Questions concerning simple figures:
:::::

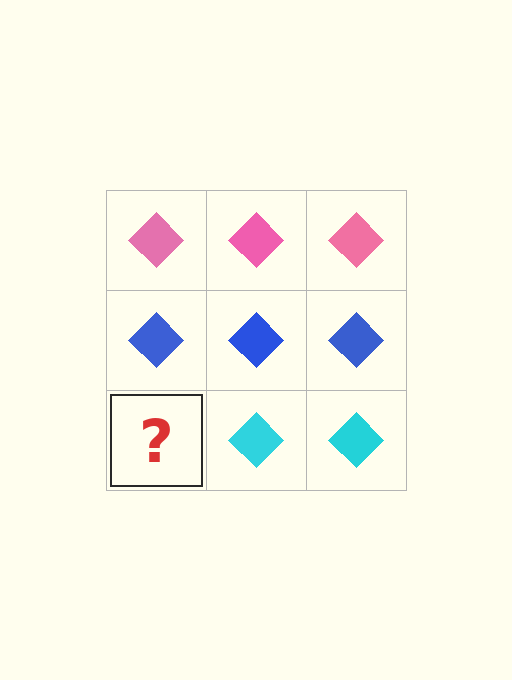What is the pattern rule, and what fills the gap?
The rule is that each row has a consistent color. The gap should be filled with a cyan diamond.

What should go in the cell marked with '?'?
The missing cell should contain a cyan diamond.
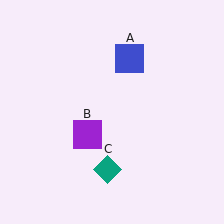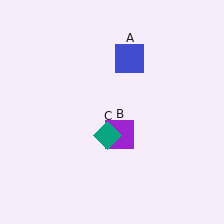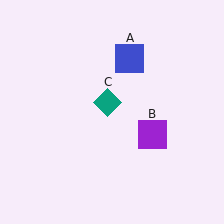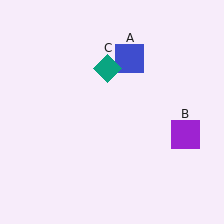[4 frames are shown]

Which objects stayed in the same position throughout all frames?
Blue square (object A) remained stationary.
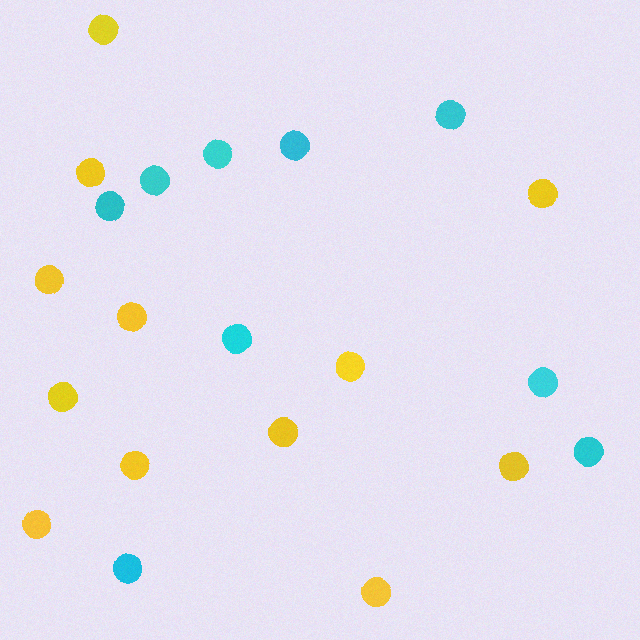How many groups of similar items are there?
There are 2 groups: one group of cyan circles (9) and one group of yellow circles (12).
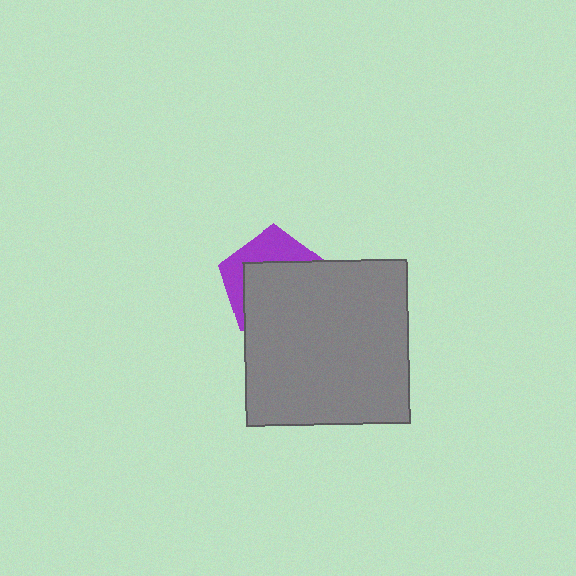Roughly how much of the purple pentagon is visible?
A small part of it is visible (roughly 37%).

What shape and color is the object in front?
The object in front is a gray square.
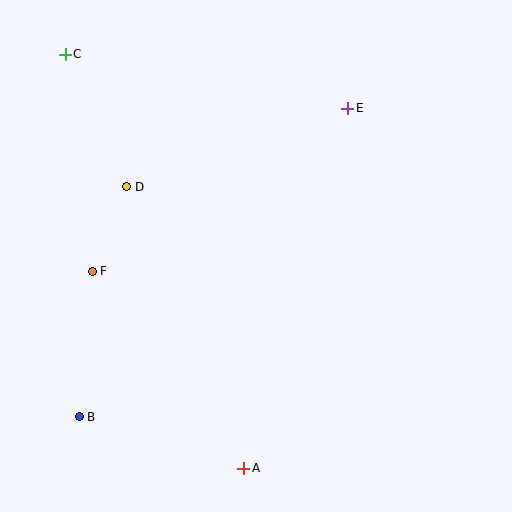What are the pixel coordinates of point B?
Point B is at (79, 417).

:::::

> Do this:
Print the lines from the one holding "What shape and color is the object in front?" through the last line of the records, word for word, and omit the pictures.

> Result of this exercise:
What shape and color is the object in front?
The object in front is a gray square.
What are the pixel coordinates of point B?
Point B is at (79, 417).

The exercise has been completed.